== THE DATA ==

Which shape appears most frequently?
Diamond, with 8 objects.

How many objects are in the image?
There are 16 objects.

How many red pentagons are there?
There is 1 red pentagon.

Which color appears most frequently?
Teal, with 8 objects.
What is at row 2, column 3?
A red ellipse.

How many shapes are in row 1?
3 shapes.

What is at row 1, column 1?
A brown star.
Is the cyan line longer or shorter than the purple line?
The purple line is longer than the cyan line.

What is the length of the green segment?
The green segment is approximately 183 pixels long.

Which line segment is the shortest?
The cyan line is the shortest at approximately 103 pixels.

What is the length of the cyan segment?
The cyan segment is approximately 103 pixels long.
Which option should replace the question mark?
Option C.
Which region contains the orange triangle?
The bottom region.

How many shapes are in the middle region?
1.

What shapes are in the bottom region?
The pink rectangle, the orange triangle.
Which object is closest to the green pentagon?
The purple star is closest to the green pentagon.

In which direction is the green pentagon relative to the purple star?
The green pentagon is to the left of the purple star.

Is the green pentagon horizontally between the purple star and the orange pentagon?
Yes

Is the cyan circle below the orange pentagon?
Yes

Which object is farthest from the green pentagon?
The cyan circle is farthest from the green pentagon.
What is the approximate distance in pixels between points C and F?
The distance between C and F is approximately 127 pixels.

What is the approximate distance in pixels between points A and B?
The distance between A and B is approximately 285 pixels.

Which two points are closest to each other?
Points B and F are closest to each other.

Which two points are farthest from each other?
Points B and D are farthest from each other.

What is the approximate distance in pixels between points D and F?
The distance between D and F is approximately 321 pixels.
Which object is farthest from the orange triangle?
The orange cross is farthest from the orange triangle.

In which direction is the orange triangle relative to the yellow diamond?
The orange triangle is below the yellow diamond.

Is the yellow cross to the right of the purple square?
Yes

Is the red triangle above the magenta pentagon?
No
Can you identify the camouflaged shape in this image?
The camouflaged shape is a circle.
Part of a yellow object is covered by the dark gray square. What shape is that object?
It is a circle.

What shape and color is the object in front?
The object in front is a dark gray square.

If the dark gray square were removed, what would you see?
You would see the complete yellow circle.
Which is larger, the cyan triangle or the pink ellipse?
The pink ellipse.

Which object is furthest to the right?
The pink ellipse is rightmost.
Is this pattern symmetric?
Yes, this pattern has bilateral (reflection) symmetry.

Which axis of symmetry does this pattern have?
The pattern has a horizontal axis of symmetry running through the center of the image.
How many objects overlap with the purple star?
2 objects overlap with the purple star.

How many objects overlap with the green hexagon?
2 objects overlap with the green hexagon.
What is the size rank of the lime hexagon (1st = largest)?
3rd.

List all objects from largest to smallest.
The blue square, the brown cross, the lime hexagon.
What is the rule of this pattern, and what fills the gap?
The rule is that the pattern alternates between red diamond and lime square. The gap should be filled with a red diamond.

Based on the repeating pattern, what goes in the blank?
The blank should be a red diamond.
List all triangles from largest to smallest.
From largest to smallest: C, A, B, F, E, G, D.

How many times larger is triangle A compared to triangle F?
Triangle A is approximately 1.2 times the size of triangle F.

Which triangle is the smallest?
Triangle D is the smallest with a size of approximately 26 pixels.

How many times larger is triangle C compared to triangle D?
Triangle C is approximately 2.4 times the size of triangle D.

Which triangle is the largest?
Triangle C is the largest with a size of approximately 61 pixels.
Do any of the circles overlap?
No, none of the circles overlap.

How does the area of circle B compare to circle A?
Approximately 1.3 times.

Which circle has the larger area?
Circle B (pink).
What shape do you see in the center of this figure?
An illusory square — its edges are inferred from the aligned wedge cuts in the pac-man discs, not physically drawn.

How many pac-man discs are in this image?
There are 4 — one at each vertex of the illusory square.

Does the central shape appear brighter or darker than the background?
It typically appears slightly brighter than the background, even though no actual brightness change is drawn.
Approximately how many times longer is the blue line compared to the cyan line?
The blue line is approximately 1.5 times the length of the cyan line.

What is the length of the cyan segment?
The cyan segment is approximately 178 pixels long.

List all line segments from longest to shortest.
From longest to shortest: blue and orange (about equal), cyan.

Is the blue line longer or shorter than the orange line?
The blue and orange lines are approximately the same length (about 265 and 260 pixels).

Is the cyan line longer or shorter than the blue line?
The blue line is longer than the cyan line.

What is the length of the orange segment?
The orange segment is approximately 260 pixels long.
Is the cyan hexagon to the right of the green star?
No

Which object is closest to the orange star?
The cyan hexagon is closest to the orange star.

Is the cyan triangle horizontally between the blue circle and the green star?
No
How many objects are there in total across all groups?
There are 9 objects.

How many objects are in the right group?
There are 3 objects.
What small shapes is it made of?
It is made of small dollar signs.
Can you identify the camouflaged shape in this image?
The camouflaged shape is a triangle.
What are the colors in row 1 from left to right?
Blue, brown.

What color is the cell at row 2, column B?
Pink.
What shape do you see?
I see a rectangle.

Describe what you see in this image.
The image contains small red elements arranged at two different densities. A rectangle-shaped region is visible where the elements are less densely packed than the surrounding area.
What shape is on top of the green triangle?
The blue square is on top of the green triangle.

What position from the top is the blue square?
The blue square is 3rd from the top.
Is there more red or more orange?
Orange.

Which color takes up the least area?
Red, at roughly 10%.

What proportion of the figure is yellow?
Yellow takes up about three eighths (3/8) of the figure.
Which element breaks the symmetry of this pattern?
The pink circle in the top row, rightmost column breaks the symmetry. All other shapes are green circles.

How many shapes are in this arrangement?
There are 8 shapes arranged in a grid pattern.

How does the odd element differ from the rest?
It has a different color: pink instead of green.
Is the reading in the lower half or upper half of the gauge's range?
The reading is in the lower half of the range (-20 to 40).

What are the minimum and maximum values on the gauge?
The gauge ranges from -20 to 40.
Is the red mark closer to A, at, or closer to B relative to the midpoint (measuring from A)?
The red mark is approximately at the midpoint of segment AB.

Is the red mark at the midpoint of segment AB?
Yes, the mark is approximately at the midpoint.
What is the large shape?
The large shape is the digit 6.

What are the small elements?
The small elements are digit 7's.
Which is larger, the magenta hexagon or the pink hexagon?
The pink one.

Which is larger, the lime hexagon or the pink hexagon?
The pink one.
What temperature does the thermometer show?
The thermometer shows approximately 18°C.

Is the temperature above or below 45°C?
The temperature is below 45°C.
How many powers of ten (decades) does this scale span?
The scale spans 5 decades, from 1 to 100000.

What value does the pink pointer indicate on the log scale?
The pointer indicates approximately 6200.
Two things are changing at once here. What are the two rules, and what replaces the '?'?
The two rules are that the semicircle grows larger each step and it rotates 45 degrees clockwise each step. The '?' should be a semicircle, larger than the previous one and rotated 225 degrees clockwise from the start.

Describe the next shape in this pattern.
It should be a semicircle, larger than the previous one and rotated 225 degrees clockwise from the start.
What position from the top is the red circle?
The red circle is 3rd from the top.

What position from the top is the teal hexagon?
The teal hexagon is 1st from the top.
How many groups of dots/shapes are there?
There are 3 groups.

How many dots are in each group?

===

_TASK PROMPT_
Extract, word for word, each line of the listing above.

_REPLY TO THE TASK_
Which shape appears most frequently?
Diamond, with 8 objects.

How many objects are in the image?
There are 16 objects.

How many red pentagons are there?
There is 1 red pentagon.

Which color appears most frequently?
Teal, with 8 objects.
What is at row 2, column 3?
A red ellipse.

How many shapes are in row 1?
3 shapes.

What is at row 1, column 1?
A brown star.
Is the cyan line longer or shorter than the purple line?
The purple line is longer than the cyan line.

What is the length of the green segment?
The green segment is approximately 183 pixels long.

Which line segment is the shortest?
The cyan line is the shortest at approximately 103 pixels.

What is the length of the cyan segment?
The cyan segment is approximately 103 pixels long.
Which option should replace the question mark?
Option C.
Which region contains the orange triangle?
The bottom region.

How many shapes are in the middle region?
1.

What shapes are in the bottom region?
The pink rectangle, the orange triangle.
Which object is closest to the green pentagon?
The purple star is closest to the green pentagon.

In which direction is the green pentagon relative to the purple star?
The green pentagon is to the left of the purple star.

Is the green pentagon horizontally between the purple star and the orange pentagon?
Yes

Is the cyan circle below the orange pentagon?
Yes

Which object is farthest from the green pentagon?
The cyan circle is farthest from the green pentagon.
What is the approximate distance in pixels between points C and F?
The distance between C and F is approximately 127 pixels.

What is the approximate distance in pixels between points A and B?
The distance between A and B is approximately 285 pixels.

Which two points are closest to each other?
Points B and F are closest to each other.

Which two points are farthest from each other?
Points B and D are farthest from each other.

What is the approximate distance in pixels between points D and F?
The distance between D and F is approximately 321 pixels.
Which object is farthest from the orange triangle?
The orange cross is farthest from the orange triangle.

In which direction is the orange triangle relative to the yellow diamond?
The orange triangle is below the yellow diamond.

Is the yellow cross to the right of the purple square?
Yes

Is the red triangle above the magenta pentagon?
No
Can you identify the camouflaged shape in this image?
The camouflaged shape is a circle.
Part of a yellow object is covered by the dark gray square. What shape is that object?
It is a circle.

What shape and color is the object in front?
The object in front is a dark gray square.

If the dark gray square were removed, what would you see?
You would see the complete yellow circle.
Which is larger, the cyan triangle or the pink ellipse?
The pink ellipse.

Which object is furthest to the right?
The pink ellipse is rightmost.
Is this pattern symmetric?
Yes, this pattern has bilateral (reflection) symmetry.

Which axis of symmetry does this pattern have?
The pattern has a horizontal axis of symmetry running through the center of the image.
How many objects overlap with the purple star?
2 objects overlap with the purple star.

How many objects overlap with the green hexagon?
2 objects overlap with the green hexagon.
What is the size rank of the lime hexagon (1st = largest)?
3rd.

List all objects from largest to smallest.
The blue square, the brown cross, the lime hexagon.
What is the rule of this pattern, and what fills the gap?
The rule is that the pattern alternates between red diamond and lime square. The gap should be filled with a red diamond.

Based on the repeating pattern, what goes in the blank?
The blank should be a red diamond.
List all triangles from largest to smallest.
From largest to smallest: C, A, B, F, E, G, D.

How many times larger is triangle A compared to triangle F?
Triangle A is approximately 1.2 times the size of triangle F.

Which triangle is the smallest?
Triangle D is the smallest with a size of approximately 26 pixels.

How many times larger is triangle C compared to triangle D?
Triangle C is approximately 2.4 times the size of triangle D.

Which triangle is the largest?
Triangle C is the largest with a size of approximately 61 pixels.
Do any of the circles overlap?
No, none of the circles overlap.

How does the area of circle B compare to circle A?
Approximately 1.3 times.

Which circle has the larger area?
Circle B (pink).
What shape do you see in the center of this figure?
An illusory square — its edges are inferred from the aligned wedge cuts in the pac-man discs, not physically drawn.

How many pac-man discs are in this image?
There are 4 — one at each vertex of the illusory square.

Does the central shape appear brighter or darker than the background?
It typically appears slightly brighter than the background, even though no actual brightness change is drawn.
Approximately how many times longer is the blue line compared to the cyan line?
The blue line is approximately 1.5 times the length of the cyan line.

What is the length of the cyan segment?
The cyan segment is approximately 178 pixels long.

List all line segments from longest to shortest.
From longest to shortest: blue and orange (about equal), cyan.

Is the blue line longer or shorter than the orange line?
The blue and orange lines are approximately the same length (about 265 and 260 pixels).

Is the cyan line longer or shorter than the blue line?
The blue line is longer than the cyan line.

What is the length of the orange segment?
The orange segment is approximately 260 pixels long.
Is the cyan hexagon to the right of the green star?
No

Which object is closest to the orange star?
The cyan hexagon is closest to the orange star.

Is the cyan triangle horizontally between the blue circle and the green star?
No
How many objects are there in total across all groups?
There are 9 objects.

How many objects are in the right group?
There are 3 objects.
What small shapes is it made of?
It is made of small dollar signs.
Can you identify the camouflaged shape in this image?
The camouflaged shape is a triangle.
What are the colors in row 1 from left to right?
Blue, brown.

What color is the cell at row 2, column B?
Pink.
What shape do you see?
I see a rectangle.

Describe what you see in this image.
The image contains small red elements arranged at two different densities. A rectangle-shaped region is visible where the elements are less densely packed than the surrounding area.
What shape is on top of the green triangle?
The blue square is on top of the green triangle.

What position from the top is the blue square?
The blue square is 3rd from the top.
Is there more red or more orange?
Orange.

Which color takes up the least area?
Red, at roughly 10%.

What proportion of the figure is yellow?
Yellow takes up about three eighths (3/8) of the figure.
Which element breaks the symmetry of this pattern?
The pink circle in the top row, rightmost column breaks the symmetry. All other shapes are green circles.

How many shapes are in this arrangement?
There are 8 shapes arranged in a grid pattern.

How does the odd element differ from the rest?
It has a different color: pink instead of green.
Is the reading in the lower half or upper half of the gauge's range?
The reading is in the lower half of the range (-20 to 40).

What are the minimum and maximum values on the gauge?
The gauge ranges from -20 to 40.
Is the red mark closer to A, at, or closer to B relative to the midpoint (measuring from A)?
The red mark is approximately at the midpoint of segment AB.

Is the red mark at the midpoint of segment AB?
Yes, the mark is approximately at the midpoint.
What is the large shape?
The large shape is the digit 6.

What are the small elements?
The small elements are digit 7's.
Which is larger, the magenta hexagon or the pink hexagon?
The pink one.

Which is larger, the lime hexagon or the pink hexagon?
The pink one.
What temperature does the thermometer show?
The thermometer shows approximately 18°C.

Is the temperature above or below 45°C?
The temperature is below 45°C.
How many powers of ten (decades) does this scale span?
The scale spans 5 decades, from 1 to 100000.

What value does the pink pointer indicate on the log scale?
The pointer indicates approximately 6200.
Two things are changing at once here. What are the two rules, and what replaces the '?'?
The two rules are that the semicircle grows larger each step and it rotates 45 degrees clockwise each step. The '?' should be a semicircle, larger than the previous one and rotated 225 degrees clockwise from the start.

Describe the next shape in this pattern.
It should be a semicircle, larger than the previous one and rotated 225 degrees clockwise from the start.
What position from the top is the red circle?
The red circle is 3rd from the top.

What position from the top is the teal hexagon?
The teal hexagon is 1st from the top.
How many groups of dots/shapes are there?
There are 3 groups.

How many dots are in each group?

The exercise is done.